* [Exercise]: Skip the pictures. Give all the data again exactly.

* [Source records]:
BEGIN
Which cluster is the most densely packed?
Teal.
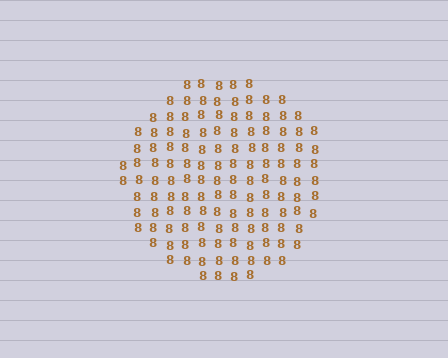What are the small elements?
The small elements are digit 8's.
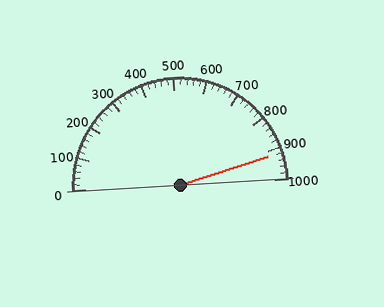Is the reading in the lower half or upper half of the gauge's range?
The reading is in the upper half of the range (0 to 1000).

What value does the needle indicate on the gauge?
The needle indicates approximately 920.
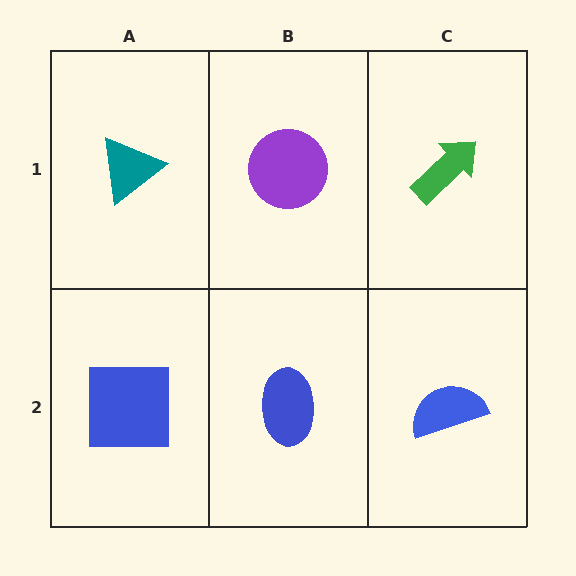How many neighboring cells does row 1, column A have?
2.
END
* [Response to the exercise]:
Which cluster is the most densely packed?
Teal.
What are the small elements?
The small elements are digit 8's.
Is the reading in the lower half or upper half of the gauge's range?
The reading is in the upper half of the range (0 to 1000).

What value does the needle indicate on the gauge?
The needle indicates approximately 920.
How many neighboring cells does row 1, column A have?
2.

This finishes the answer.